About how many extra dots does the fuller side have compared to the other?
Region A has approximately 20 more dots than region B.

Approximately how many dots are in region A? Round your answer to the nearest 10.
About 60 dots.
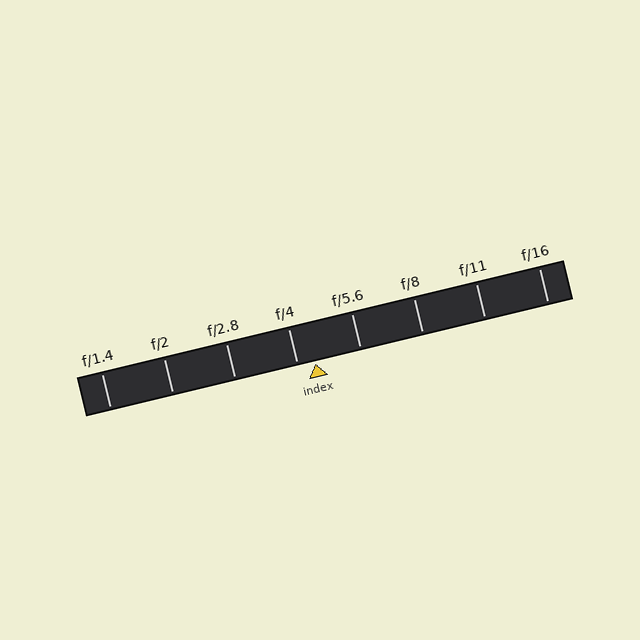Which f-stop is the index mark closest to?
The index mark is closest to f/4.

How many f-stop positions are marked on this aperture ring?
There are 8 f-stop positions marked.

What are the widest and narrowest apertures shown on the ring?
The widest aperture shown is f/1.4 and the narrowest is f/16.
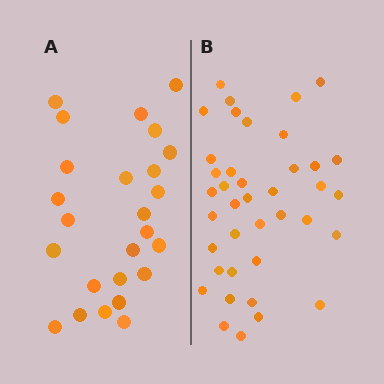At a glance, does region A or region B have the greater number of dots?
Region B (the right region) has more dots.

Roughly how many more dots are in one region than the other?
Region B has approximately 15 more dots than region A.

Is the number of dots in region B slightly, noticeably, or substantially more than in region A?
Region B has substantially more. The ratio is roughly 1.6 to 1.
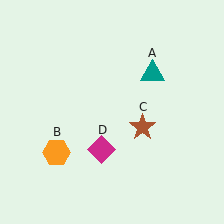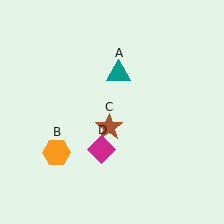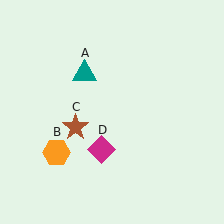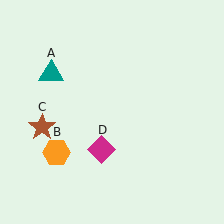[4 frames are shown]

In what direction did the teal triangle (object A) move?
The teal triangle (object A) moved left.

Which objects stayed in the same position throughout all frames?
Orange hexagon (object B) and magenta diamond (object D) remained stationary.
************
▶ [Exercise aim]: The records shown above are to be repeated exactly, with the pictures left out.

▶ [Reply]:
About how many extra dots does the fuller side have compared to the other?
Region A has approximately 20 more dots than region B.

Approximately how many dots are in region A? Round your answer to the nearest 10.
About 60 dots.
Which f-stop is the index mark closest to?
The index mark is closest to f/4.

How many f-stop positions are marked on this aperture ring?
There are 8 f-stop positions marked.

What are the widest and narrowest apertures shown on the ring?
The widest aperture shown is f/1.4 and the narrowest is f/16.
At a glance, does region A or region B have the greater number of dots?
Region B (the right region) has more dots.

Roughly how many more dots are in one region than the other?
Region B has approximately 15 more dots than region A.

Is the number of dots in region B slightly, noticeably, or substantially more than in region A?
Region B has substantially more. The ratio is roughly 1.6 to 1.
[4 frames are shown]

In what direction did the teal triangle (object A) move?
The teal triangle (object A) moved left.

Which objects stayed in the same position throughout all frames?
Orange hexagon (object B) and magenta diamond (object D) remained stationary.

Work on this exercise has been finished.